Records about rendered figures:

--- Start ---

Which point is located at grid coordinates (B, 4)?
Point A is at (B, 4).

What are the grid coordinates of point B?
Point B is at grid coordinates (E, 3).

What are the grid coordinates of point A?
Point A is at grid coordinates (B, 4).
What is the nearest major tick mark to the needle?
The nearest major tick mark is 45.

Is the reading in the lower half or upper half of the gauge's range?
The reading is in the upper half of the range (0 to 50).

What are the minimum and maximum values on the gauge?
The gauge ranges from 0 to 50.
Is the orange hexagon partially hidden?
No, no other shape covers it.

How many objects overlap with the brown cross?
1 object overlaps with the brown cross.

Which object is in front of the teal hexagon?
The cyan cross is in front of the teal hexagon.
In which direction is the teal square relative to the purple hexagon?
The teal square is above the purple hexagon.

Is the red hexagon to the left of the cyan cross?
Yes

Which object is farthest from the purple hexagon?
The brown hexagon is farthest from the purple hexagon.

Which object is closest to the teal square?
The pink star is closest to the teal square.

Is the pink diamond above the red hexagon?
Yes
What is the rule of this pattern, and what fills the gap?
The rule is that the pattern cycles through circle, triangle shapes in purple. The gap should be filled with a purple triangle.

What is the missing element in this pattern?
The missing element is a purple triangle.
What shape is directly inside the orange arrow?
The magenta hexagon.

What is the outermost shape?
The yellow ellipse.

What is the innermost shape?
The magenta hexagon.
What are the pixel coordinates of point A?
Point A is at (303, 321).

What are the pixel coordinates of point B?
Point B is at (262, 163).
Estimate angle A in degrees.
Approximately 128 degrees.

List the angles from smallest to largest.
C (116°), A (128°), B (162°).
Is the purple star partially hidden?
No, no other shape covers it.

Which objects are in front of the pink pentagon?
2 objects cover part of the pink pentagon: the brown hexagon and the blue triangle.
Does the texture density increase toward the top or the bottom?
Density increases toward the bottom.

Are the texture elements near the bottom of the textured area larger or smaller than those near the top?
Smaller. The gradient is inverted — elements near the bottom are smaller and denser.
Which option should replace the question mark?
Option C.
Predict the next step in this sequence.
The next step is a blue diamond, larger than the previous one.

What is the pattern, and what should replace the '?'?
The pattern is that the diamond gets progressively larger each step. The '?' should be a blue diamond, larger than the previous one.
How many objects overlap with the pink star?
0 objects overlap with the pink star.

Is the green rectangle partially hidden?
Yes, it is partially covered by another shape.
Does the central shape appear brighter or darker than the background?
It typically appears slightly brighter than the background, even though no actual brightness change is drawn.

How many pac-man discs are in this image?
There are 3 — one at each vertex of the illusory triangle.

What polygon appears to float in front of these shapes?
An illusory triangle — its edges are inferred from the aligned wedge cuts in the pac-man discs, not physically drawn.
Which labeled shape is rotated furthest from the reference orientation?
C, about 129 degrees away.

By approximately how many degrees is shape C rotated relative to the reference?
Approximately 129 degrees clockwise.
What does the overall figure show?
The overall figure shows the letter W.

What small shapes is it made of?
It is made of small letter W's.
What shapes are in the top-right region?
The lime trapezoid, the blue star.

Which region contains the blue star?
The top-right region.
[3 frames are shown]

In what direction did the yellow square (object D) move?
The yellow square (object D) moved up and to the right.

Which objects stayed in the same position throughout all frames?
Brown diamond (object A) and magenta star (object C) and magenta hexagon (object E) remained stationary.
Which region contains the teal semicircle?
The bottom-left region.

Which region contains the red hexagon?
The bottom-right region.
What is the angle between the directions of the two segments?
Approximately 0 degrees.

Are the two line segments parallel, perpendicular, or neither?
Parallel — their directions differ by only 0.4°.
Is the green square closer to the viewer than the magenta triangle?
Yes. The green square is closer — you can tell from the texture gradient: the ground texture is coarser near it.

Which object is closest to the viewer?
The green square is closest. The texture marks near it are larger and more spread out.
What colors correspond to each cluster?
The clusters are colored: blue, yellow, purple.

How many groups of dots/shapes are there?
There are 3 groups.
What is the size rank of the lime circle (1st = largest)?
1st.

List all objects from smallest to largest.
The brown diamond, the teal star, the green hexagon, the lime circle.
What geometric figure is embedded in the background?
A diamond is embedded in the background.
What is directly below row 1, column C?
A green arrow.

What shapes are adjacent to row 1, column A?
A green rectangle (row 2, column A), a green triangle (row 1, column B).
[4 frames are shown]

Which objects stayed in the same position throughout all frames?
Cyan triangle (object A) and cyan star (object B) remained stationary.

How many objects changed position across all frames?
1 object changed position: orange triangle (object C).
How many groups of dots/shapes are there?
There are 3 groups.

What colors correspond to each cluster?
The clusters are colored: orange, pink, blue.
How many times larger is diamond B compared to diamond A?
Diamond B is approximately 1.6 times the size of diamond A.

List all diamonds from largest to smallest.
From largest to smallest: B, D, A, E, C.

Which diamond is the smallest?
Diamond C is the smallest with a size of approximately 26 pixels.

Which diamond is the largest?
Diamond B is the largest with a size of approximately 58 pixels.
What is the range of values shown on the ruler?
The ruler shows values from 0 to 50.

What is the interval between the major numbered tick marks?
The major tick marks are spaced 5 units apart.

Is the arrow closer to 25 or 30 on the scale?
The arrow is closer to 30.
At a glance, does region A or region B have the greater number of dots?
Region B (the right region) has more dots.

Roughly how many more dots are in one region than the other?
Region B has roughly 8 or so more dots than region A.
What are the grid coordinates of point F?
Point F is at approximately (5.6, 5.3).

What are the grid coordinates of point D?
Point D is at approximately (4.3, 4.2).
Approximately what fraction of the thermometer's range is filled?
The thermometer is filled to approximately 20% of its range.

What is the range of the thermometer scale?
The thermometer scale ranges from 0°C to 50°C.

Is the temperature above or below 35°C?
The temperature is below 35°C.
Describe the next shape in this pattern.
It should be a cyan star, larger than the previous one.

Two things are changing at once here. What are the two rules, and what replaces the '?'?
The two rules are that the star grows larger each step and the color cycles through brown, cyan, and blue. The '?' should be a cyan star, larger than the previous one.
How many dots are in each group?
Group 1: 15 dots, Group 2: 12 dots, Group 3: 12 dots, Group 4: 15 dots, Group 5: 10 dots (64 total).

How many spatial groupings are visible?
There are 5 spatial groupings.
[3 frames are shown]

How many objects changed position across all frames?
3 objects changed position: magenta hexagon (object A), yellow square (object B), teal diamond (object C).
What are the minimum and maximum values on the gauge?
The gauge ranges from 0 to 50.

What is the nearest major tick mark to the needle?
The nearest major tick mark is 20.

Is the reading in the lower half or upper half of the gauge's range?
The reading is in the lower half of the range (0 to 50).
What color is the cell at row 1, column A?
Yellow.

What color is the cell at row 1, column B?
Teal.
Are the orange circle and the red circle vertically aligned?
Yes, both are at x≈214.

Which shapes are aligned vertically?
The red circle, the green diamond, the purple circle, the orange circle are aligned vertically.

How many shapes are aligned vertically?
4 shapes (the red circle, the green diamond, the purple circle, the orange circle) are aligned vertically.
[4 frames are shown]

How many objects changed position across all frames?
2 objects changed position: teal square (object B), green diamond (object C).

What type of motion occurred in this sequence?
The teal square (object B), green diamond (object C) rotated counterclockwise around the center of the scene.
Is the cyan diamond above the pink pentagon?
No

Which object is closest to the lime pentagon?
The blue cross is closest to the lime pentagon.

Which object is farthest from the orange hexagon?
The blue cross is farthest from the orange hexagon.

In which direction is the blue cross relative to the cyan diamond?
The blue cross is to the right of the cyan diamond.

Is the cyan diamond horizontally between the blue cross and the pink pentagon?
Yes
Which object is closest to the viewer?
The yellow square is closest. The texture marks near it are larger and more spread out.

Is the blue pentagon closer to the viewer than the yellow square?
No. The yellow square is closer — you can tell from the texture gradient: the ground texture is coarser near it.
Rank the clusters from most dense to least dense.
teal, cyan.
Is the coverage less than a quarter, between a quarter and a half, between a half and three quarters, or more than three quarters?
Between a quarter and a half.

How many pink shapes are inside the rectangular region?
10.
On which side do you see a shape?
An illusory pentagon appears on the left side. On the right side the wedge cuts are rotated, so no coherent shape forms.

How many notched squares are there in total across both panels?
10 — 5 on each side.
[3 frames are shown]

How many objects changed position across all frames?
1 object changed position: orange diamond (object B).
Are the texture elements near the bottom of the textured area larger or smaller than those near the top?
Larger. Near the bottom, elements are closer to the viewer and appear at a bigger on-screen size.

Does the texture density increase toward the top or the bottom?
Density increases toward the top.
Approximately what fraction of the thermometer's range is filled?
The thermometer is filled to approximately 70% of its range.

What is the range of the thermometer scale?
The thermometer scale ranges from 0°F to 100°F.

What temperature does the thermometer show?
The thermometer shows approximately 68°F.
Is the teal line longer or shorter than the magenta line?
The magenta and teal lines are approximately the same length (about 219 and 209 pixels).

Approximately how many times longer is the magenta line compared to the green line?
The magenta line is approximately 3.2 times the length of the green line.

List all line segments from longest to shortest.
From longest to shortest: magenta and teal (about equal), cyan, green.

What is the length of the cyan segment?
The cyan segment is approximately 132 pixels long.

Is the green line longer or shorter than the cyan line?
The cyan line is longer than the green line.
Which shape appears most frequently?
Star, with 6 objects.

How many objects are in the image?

--- End ---

→ Aim:
Extract every line from the one containing "Approximately how many times" to the end of the entries, including both of those lines, exactly as given and with nothing added.

→ The solution:
Approximately how many times longer is the magenta line compared to the green line?
The magenta line is approximately 3.2 times the length of the green line.

List all line segments from longest to shortest.
From longest to shortest: magenta and teal (about equal), cyan, green.

What is the length of the cyan segment?
The cyan segment is approximately 132 pixels long.

Is the green line longer or shorter than the cyan line?
The cyan line is longer than the green line.
Which shape appears most frequently?
Star, with 6 objects.

How many objects are in the image?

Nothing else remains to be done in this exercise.